- _Supplied material_:
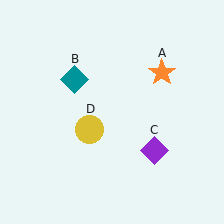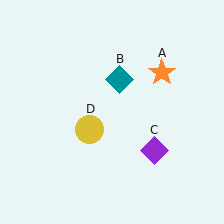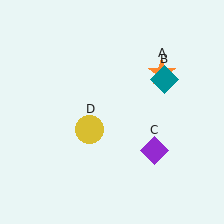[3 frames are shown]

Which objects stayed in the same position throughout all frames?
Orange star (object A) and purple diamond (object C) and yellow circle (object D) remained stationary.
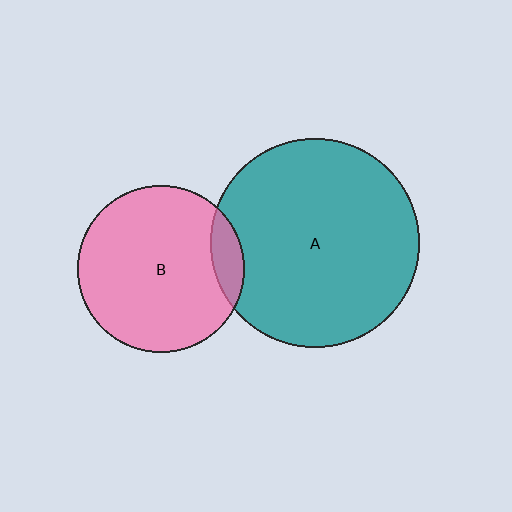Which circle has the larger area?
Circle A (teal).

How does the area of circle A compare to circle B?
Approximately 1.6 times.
* * *
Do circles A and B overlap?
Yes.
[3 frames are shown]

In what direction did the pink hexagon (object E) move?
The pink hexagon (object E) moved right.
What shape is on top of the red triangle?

- _Brief_: The lines to be given again exactly are those from the one containing "In what direction" up to and including the one containing "What shape is on top of the red triangle?".

- _Written solution_:
In what direction did the pink hexagon (object E) move?
The pink hexagon (object E) moved right.
What shape is on top of the red triangle?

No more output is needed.